▶ [Exercise prompt]: Transcribe the full listing exactly, and drop every picture.

▶ [Provided information]:
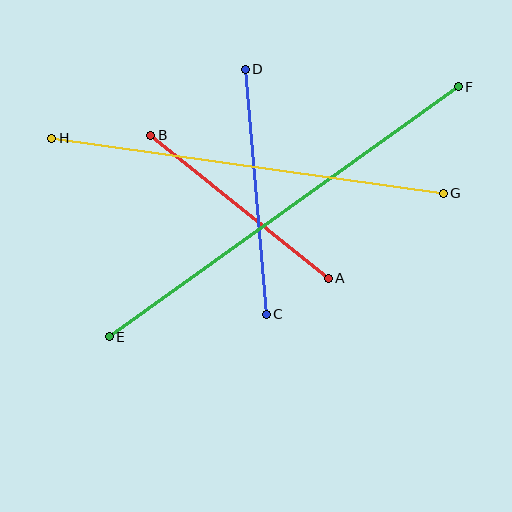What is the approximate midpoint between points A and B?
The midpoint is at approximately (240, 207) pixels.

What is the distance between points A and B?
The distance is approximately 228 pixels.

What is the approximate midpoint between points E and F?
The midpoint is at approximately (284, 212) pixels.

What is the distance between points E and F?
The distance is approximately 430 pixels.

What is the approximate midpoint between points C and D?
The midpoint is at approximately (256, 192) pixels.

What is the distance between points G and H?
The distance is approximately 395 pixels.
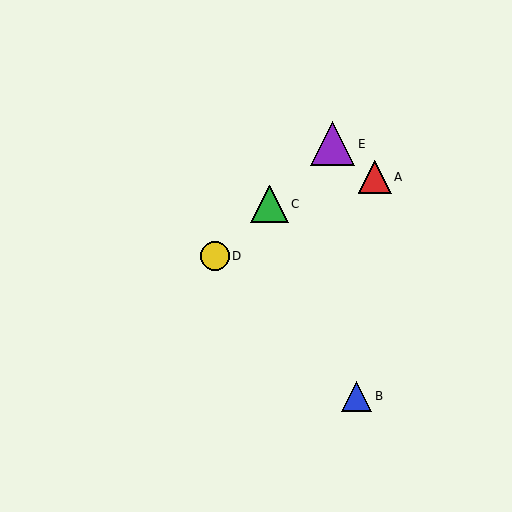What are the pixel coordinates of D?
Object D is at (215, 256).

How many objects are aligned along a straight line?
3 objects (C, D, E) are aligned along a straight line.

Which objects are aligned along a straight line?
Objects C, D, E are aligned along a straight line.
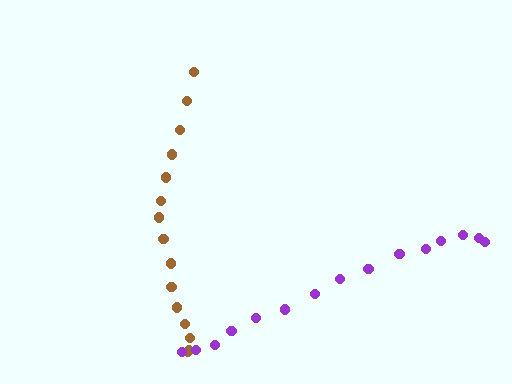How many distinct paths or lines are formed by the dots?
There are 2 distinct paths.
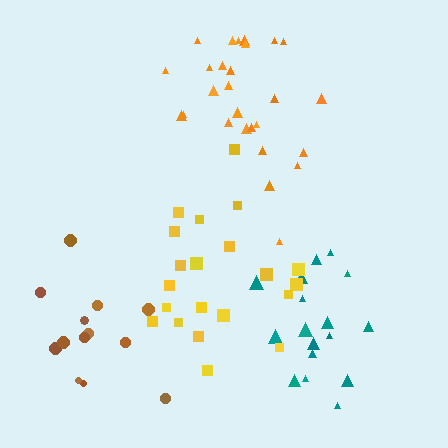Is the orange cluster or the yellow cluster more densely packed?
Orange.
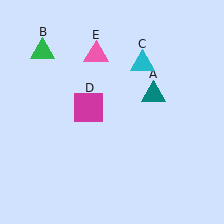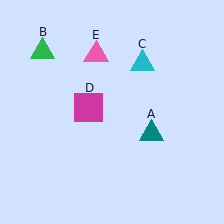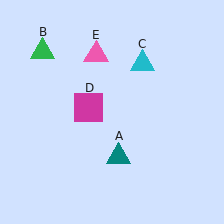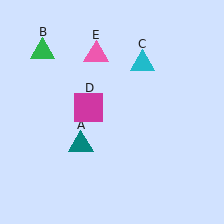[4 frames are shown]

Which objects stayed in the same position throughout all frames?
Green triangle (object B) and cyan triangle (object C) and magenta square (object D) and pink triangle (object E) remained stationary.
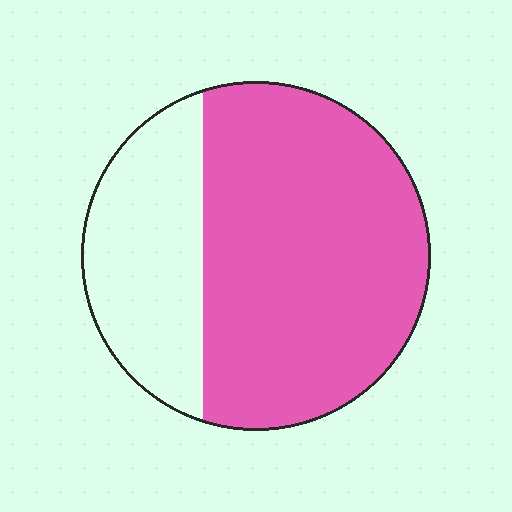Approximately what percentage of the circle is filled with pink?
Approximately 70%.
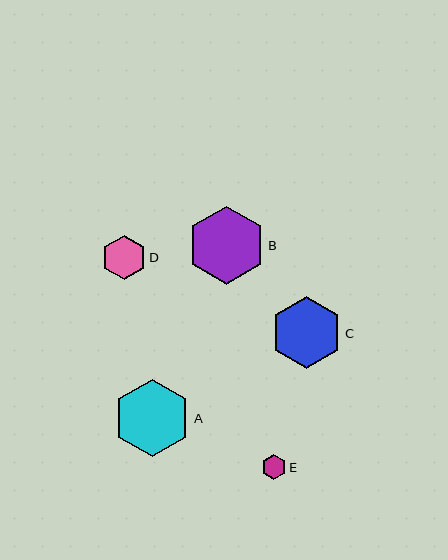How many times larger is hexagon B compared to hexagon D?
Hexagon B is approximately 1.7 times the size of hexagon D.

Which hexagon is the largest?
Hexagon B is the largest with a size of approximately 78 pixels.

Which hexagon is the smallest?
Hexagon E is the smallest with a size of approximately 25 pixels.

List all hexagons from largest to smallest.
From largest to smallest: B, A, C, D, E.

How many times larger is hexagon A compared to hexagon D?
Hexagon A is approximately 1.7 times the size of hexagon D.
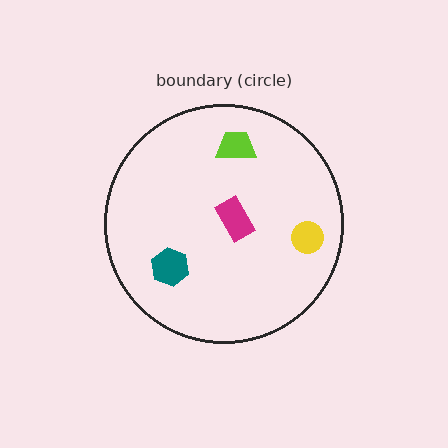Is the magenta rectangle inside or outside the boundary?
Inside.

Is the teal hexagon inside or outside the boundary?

▶ [Written answer]:
What is the approximate midpoint between points A and B?
The midpoint is at approximately (240, 207) pixels.

What is the distance between points A and B?
The distance is approximately 228 pixels.

What is the approximate midpoint between points E and F?
The midpoint is at approximately (284, 212) pixels.

What is the distance between points E and F?
The distance is approximately 430 pixels.

What is the approximate midpoint between points C and D?
The midpoint is at approximately (256, 192) pixels.

What is the distance between points G and H?
The distance is approximately 395 pixels.
What are the pixel coordinates of D?
Object D is at (215, 256).

How many objects are aligned along a straight line?
3 objects (C, D, E) are aligned along a straight line.

Which objects are aligned along a straight line?
Objects C, D, E are aligned along a straight line.
How many distinct paths or lines are formed by the dots?
There are 2 distinct paths.
Is the orange cluster or the yellow cluster more densely packed?
Orange.
[4 frames are shown]

Which objects stayed in the same position throughout all frames?
Green triangle (object B) and cyan triangle (object C) and magenta square (object D) and pink triangle (object E) remained stationary.
Approximately what percentage of the circle is filled with pink?
Approximately 70%.
How many times larger is hexagon B compared to hexagon D?
Hexagon B is approximately 1.7 times the size of hexagon D.

Which hexagon is the largest?
Hexagon B is the largest with a size of approximately 78 pixels.

Which hexagon is the smallest?
Hexagon E is the smallest with a size of approximately 25 pixels.

List all hexagons from largest to smallest.
From largest to smallest: B, A, C, D, E.

How many times larger is hexagon A compared to hexagon D?
Hexagon A is approximately 1.7 times the size of hexagon D.
Is the magenta rectangle inside or outside the boundary?
Inside.

Is the teal hexagon inside or outside the boundary?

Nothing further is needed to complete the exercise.